In this exercise, print only the lines from the line with "How many levels of nesting are there?" to the last line of the data below, inclusive. Any pictures should be left out.
-- begin RECORDED DATA --
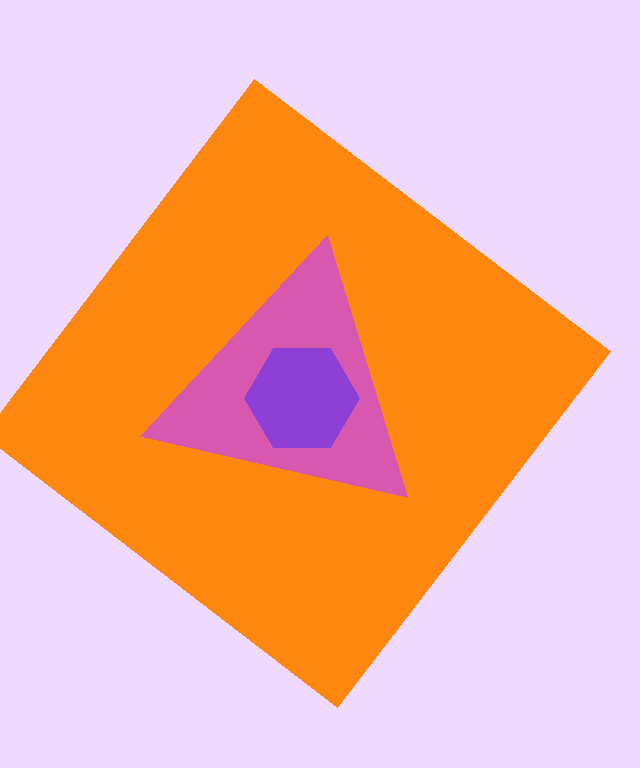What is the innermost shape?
The purple hexagon.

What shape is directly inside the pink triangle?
The purple hexagon.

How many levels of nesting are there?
3.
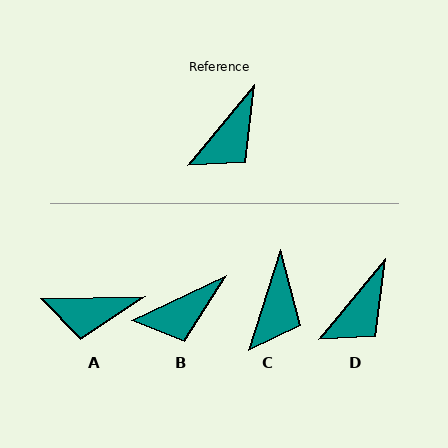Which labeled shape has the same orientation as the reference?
D.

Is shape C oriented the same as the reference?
No, it is off by about 21 degrees.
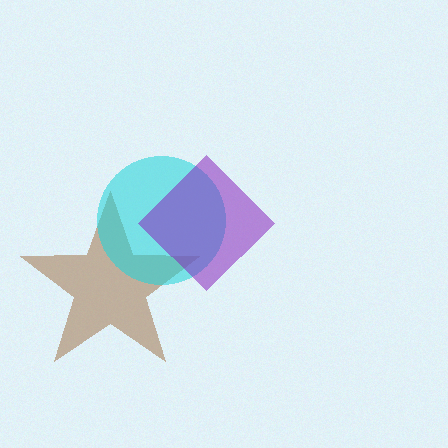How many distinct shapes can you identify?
There are 3 distinct shapes: a brown star, a cyan circle, a purple diamond.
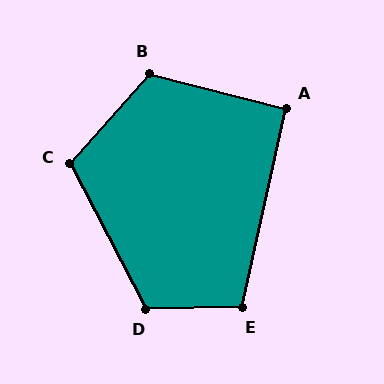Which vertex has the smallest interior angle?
A, at approximately 92 degrees.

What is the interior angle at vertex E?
Approximately 104 degrees (obtuse).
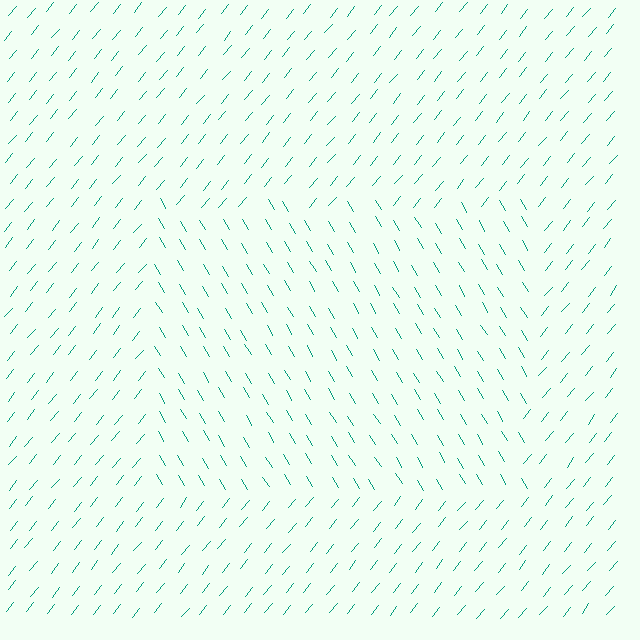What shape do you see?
I see a rectangle.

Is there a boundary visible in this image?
Yes, there is a texture boundary formed by a change in line orientation.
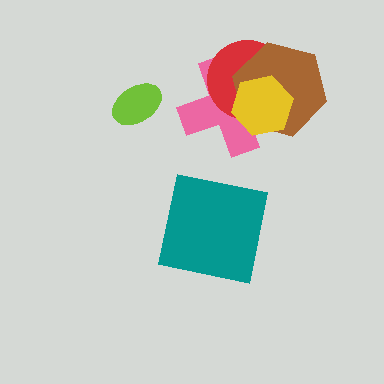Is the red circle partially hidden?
Yes, it is partially covered by another shape.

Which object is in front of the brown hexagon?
The yellow hexagon is in front of the brown hexagon.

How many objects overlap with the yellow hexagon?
-- end RECORDED DATA --
SOLVED PROBLEM
How many levels of nesting are there?
3.
Which labeled shape has the same orientation as the reference?
D.

Is shape C oriented the same as the reference?
No, it is off by about 21 degrees.
How many distinct shapes can you identify?
There are 3 distinct shapes: a brown star, a cyan circle, a purple diamond.
Which vertex has the smallest interior angle?
A, at approximately 92 degrees.

What is the interior angle at vertex E?
Approximately 104 degrees (obtuse).
What shape do you see?
I see a rectangle.

Is there a boundary visible in this image?
Yes, there is a texture boundary formed by a change in line orientation.
Is the red circle partially hidden?
Yes, it is partially covered by another shape.

Which object is in front of the brown hexagon?
The yellow hexagon is in front of the brown hexagon.

How many objects overlap with the yellow hexagon?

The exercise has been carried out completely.